Exercise requirements |
Give the entries again exactly, every one of them.

Questions about figures and their features |

_ _ _ _ _ _ _

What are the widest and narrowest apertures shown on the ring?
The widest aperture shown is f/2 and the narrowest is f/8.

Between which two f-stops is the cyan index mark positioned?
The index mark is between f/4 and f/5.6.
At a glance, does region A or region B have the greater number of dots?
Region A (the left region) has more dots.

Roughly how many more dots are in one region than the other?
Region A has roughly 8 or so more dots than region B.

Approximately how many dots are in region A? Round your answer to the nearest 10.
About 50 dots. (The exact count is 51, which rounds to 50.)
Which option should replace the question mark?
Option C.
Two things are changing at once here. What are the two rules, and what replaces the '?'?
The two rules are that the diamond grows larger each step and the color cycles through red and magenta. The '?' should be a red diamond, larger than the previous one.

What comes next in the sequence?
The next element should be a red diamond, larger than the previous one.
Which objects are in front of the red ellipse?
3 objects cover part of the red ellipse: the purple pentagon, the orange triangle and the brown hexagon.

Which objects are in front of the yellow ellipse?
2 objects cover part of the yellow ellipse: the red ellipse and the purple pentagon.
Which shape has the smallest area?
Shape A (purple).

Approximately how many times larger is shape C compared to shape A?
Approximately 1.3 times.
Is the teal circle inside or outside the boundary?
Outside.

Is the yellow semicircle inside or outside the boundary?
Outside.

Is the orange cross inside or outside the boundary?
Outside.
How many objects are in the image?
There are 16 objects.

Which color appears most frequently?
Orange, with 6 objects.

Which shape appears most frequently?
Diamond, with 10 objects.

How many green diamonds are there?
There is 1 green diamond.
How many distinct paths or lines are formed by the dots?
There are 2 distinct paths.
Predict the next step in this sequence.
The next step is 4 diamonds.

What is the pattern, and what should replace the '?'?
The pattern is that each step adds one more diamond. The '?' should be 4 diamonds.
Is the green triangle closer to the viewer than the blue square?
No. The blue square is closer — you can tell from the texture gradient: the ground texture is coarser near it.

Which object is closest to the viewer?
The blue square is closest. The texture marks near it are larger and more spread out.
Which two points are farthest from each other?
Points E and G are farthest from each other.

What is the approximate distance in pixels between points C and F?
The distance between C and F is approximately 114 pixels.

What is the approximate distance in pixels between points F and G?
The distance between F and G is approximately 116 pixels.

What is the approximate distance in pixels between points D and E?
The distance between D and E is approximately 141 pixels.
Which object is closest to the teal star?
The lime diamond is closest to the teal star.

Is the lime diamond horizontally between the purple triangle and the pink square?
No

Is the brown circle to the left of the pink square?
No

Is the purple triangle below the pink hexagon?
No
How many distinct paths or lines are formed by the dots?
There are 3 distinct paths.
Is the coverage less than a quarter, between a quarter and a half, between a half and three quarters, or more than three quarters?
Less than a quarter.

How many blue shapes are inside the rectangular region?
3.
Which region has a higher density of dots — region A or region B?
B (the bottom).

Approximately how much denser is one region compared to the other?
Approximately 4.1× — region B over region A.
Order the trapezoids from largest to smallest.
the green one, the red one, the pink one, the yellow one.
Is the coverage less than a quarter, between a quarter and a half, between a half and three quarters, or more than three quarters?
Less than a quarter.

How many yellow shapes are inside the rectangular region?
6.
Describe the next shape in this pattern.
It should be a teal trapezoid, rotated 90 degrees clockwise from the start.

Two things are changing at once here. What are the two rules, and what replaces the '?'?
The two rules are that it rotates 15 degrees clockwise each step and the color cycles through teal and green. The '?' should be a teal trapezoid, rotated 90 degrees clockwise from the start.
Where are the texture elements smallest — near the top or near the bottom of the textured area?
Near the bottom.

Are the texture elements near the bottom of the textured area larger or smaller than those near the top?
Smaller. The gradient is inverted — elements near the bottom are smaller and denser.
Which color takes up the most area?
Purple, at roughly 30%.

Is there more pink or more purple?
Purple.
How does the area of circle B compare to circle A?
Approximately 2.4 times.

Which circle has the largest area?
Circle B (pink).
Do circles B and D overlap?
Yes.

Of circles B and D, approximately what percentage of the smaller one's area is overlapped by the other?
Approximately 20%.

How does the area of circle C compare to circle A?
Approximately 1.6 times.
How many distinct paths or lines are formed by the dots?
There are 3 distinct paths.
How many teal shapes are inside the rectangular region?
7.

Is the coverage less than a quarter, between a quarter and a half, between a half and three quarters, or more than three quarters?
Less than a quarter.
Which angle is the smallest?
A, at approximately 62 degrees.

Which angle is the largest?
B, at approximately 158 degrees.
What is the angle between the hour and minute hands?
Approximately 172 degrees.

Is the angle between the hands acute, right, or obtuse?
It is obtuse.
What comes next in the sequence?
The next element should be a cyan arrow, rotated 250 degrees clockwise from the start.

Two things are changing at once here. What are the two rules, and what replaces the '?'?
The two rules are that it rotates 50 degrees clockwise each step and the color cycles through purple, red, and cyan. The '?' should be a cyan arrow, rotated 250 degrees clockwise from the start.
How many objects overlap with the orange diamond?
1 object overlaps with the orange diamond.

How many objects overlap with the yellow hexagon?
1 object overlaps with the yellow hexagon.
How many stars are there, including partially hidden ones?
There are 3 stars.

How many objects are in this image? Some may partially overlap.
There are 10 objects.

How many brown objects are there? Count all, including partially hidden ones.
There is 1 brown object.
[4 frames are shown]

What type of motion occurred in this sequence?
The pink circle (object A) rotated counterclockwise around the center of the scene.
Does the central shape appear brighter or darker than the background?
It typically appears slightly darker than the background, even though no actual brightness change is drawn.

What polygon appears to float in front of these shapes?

_ _ _ _ _ _ _

Exercise output |
What are the widest and narrowest apertures shown on the ring?
The widest aperture shown is f/2 and the narrowest is f/8.

Between which two f-stops is the cyan index mark positioned?
The index mark is between f/4 and f/5.6.
At a glance, does region A or region B have the greater number of dots?
Region A (the left region) has more dots.

Roughly how many more dots are in one region than the other?
Region A has roughly 8 or so more dots than region B.

Approximately how many dots are in region A? Round your answer to the nearest 10.
About 50 dots. (The exact count is 51, which rounds to 50.)
Which option should replace the question mark?
Option C.
Two things are changing at once here. What are the two rules, and what replaces the '?'?
The two rules are that the diamond grows larger each step and the color cycles through red and magenta. The '?' should be a red diamond, larger than the previous one.

What comes next in the sequence?
The next element should be a red diamond, larger than the previous one.
Which objects are in front of the red ellipse?
3 objects cover part of the red ellipse: the purple pentagon, the orange triangle and the brown hexagon.

Which objects are in front of the yellow ellipse?
2 objects cover part of the yellow ellipse: the red ellipse and the purple pentagon.
Which shape has the smallest area?
Shape A (purple).

Approximately how many times larger is shape C compared to shape A?
Approximately 1.3 times.
Is the teal circle inside or outside the boundary?
Outside.

Is the yellow semicircle inside or outside the boundary?
Outside.

Is the orange cross inside or outside the boundary?
Outside.
How many objects are in the image?
There are 16 objects.

Which color appears most frequently?
Orange, with 6 objects.

Which shape appears most frequently?
Diamond, with 10 objects.

How many green diamonds are there?
There is 1 green diamond.
How many distinct paths or lines are formed by the dots?
There are 2 distinct paths.
Predict the next step in this sequence.
The next step is 4 diamonds.

What is the pattern, and what should replace the '?'?
The pattern is that each step adds one more diamond. The '?' should be 4 diamonds.
Is the green triangle closer to the viewer than the blue square?
No. The blue square is closer — you can tell from the texture gradient: the ground texture is coarser near it.

Which object is closest to the viewer?
The blue square is closest. The texture marks near it are larger and more spread out.
Which two points are farthest from each other?
Points E and G are farthest from each other.

What is the approximate distance in pixels between points C and F?
The distance between C and F is approximately 114 pixels.

What is the approximate distance in pixels between points F and G?
The distance between F and G is approximately 116 pixels.

What is the approximate distance in pixels between points D and E?
The distance between D and E is approximately 141 pixels.
Which object is closest to the teal star?
The lime diamond is closest to the teal star.

Is the lime diamond horizontally between the purple triangle and the pink square?
No

Is the brown circle to the left of the pink square?
No

Is the purple triangle below the pink hexagon?
No
How many distinct paths or lines are formed by the dots?
There are 3 distinct paths.
Is the coverage less than a quarter, between a quarter and a half, between a half and three quarters, or more than three quarters?
Less than a quarter.

How many blue shapes are inside the rectangular region?
3.
Which region has a higher density of dots — region A or region B?
B (the bottom).

Approximately how much denser is one region compared to the other?
Approximately 4.1× — region B over region A.
Order the trapezoids from largest to smallest.
the green one, the red one, the pink one, the yellow one.
Is the coverage less than a quarter, between a quarter and a half, between a half and three quarters, or more than three quarters?
Less than a quarter.

How many yellow shapes are inside the rectangular region?
6.
Describe the next shape in this pattern.
It should be a teal trapezoid, rotated 90 degrees clockwise from the start.

Two things are changing at once here. What are the two rules, and what replaces the '?'?
The two rules are that it rotates 15 degrees clockwise each step and the color cycles through teal and green. The '?' should be a teal trapezoid, rotated 90 degrees clockwise from the start.
Where are the texture elements smallest — near the top or near the bottom of the textured area?
Near the bottom.

Are the texture elements near the bottom of the textured area larger or smaller than those near the top?
Smaller. The gradient is inverted — elements near the bottom are smaller and denser.
Which color takes up the most area?
Purple, at roughly 30%.

Is there more pink or more purple?
Purple.
How does the area of circle B compare to circle A?
Approximately 2.4 times.

Which circle has the largest area?
Circle B (pink).
Do circles B and D overlap?
Yes.

Of circles B and D, approximately what percentage of the smaller one's area is overlapped by the other?
Approximately 20%.

How does the area of circle C compare to circle A?
Approximately 1.6 times.
How many distinct paths or lines are formed by the dots?
There are 3 distinct paths.
How many teal shapes are inside the rectangular region?
7.

Is the coverage less than a quarter, between a quarter and a half, between a half and three quarters, or more than three quarters?
Less than a quarter.
Which angle is the smallest?
A, at approximately 62 degrees.

Which angle is the largest?
B, at approximately 158 degrees.
What is the angle between the hour and minute hands?
Approximately 172 degrees.

Is the angle between the hands acute, right, or obtuse?
It is obtuse.
What comes next in the sequence?
The next element should be a cyan arrow, rotated 250 degrees clockwise from the start.

Two things are changing at once here. What are the two rules, and what replaces the '?'?
The two rules are that it rotates 50 degrees clockwise each step and the color cycles through purple, red, and cyan. The '?' should be a cyan arrow, rotated 250 degrees clockwise from the start.
How many objects overlap with the orange diamond?
1 object overlaps with the orange diamond.

How many objects overlap with the yellow hexagon?
1 object overlaps with the yellow hexagon.
How many stars are there, including partially hidden ones?
There are 3 stars.

How many objects are in this image? Some may partially overlap.
There are 10 objects.

How many brown objects are there? Count all, including partially hidden ones.
There is 1 brown object.
[4 frames are shown]

What type of motion occurred in this sequence?
The pink circle (object A) rotated counterclockwise around the center of the scene.
Does the central shape appear brighter or darker than the background?
It typically appears slightly darker than the background, even though no actual brightness change is drawn.

What polygon appears to float in front of these shapes?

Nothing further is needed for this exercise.